__Written request__. Reproduce the records exactly.

-- start of Recorded data --

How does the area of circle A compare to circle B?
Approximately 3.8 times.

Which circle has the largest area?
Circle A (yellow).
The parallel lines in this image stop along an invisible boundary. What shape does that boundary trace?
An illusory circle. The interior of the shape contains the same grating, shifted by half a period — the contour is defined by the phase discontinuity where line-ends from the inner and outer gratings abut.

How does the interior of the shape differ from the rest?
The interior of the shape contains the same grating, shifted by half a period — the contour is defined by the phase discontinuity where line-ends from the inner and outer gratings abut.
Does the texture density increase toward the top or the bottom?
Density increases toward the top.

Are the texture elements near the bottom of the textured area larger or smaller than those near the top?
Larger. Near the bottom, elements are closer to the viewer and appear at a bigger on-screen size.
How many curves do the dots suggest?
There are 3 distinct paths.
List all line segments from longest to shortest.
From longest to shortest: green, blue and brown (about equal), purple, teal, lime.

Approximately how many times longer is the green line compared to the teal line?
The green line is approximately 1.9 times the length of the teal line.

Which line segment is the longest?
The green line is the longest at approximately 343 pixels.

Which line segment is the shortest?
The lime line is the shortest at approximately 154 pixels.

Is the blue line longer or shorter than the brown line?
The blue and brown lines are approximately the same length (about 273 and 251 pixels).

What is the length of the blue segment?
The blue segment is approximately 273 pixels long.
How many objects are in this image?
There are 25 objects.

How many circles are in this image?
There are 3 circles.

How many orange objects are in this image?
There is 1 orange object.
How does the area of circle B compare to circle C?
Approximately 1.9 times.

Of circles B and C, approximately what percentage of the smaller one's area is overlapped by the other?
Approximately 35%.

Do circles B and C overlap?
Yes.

-- end of Recorded data --

__Result for this task__.
How does the area of circle A compare to circle B?
Approximately 3.8 times.

Which circle has the largest area?
Circle A (yellow).
The parallel lines in this image stop along an invisible boundary. What shape does that boundary trace?
An illusory circle. The interior of the shape contains the same grating, shifted by half a period — the contour is defined by the phase discontinuity where line-ends from the inner and outer gratings abut.

How does the interior of the shape differ from the rest?
The interior of the shape contains the same grating, shifted by half a period — the contour is defined by the phase discontinuity where line-ends from the inner and outer gratings abut.
Does the texture density increase toward the top or the bottom?
Density increases toward the top.

Are the texture elements near the bottom of the textured area larger or smaller than those near the top?
Larger. Near the bottom, elements are closer to the viewer and appear at a bigger on-screen size.
How many curves do the dots suggest?
There are 3 distinct paths.
List all line segments from longest to shortest.
From longest to shortest: green, blue and brown (about equal), purple, teal, lime.

Approximately how many times longer is the green line compared to the teal line?
The green line is approximately 1.9 times the length of the teal line.

Which line segment is the longest?
The green line is the longest at approximately 343 pixels.

Which line segment is the shortest?
The lime line is the shortest at approximately 154 pixels.

Is the blue line longer or shorter than the brown line?
The blue and brown lines are approximately the same length (about 273 and 251 pixels).

What is the length of the blue segment?
The blue segment is approximately 273 pixels long.
How many objects are in this image?
There are 25 objects.

How many circles are in this image?
There are 3 circles.

How many orange objects are in this image?
There is 1 orange object.
How does the area of circle B compare to circle C?
Approximately 1.9 times.

Of circles B and C, approximately what percentage of the smaller one's area is overlapped by the other?
Approximately 35%.

Do circles B and C overlap?
Yes.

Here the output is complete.